[Dataset entries]
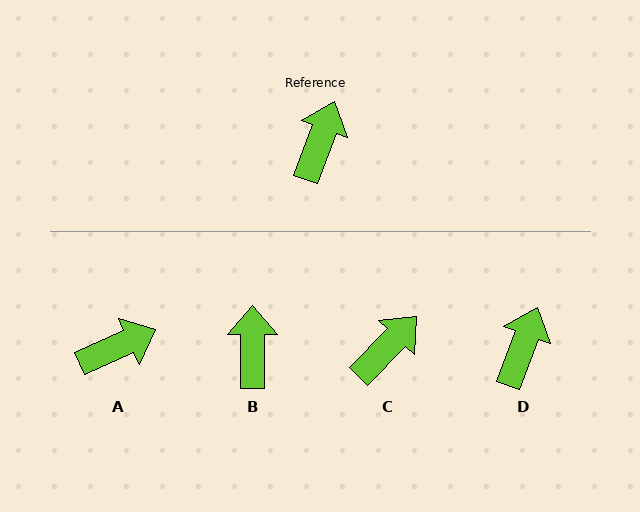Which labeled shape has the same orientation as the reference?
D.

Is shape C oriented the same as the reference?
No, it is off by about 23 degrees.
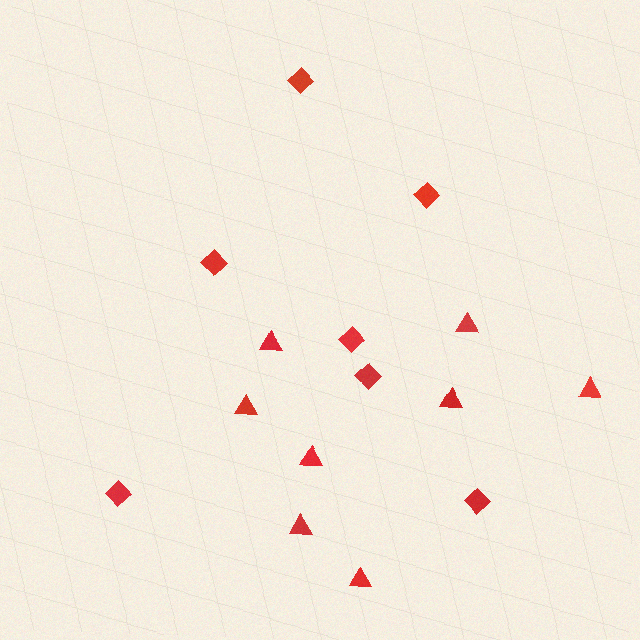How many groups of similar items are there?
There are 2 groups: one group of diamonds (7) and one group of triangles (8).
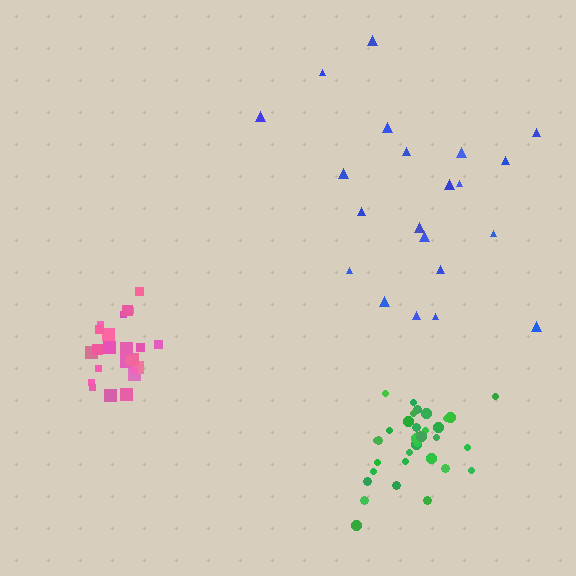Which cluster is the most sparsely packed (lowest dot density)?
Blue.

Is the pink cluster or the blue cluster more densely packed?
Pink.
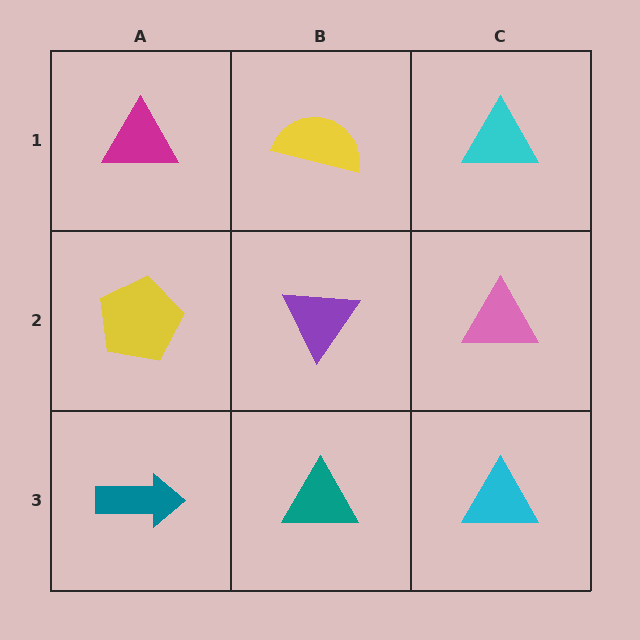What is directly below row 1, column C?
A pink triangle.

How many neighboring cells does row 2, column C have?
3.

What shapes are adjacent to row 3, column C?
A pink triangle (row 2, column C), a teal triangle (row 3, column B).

■ Your instructions ■
Repeat the data above in full and exactly. Omit every image.

■ Exercise solution ■
Which labeled shape has the same orientation as the reference?
D.

Is shape C oriented the same as the reference?
No, it is off by about 23 degrees.
How many groups of similar items are there?
There are 2 groups: one group of diamonds (7) and one group of triangles (8).
Which cluster is the most sparsely packed (lowest dot density)?
Blue.

Is the pink cluster or the blue cluster more densely packed?
Pink.
What is directly below row 1, column C?
A pink triangle.

How many neighboring cells does row 2, column C have?
3.

What shapes are adjacent to row 3, column C?
A pink triangle (row 2, column C), a teal triangle (row 3, column B).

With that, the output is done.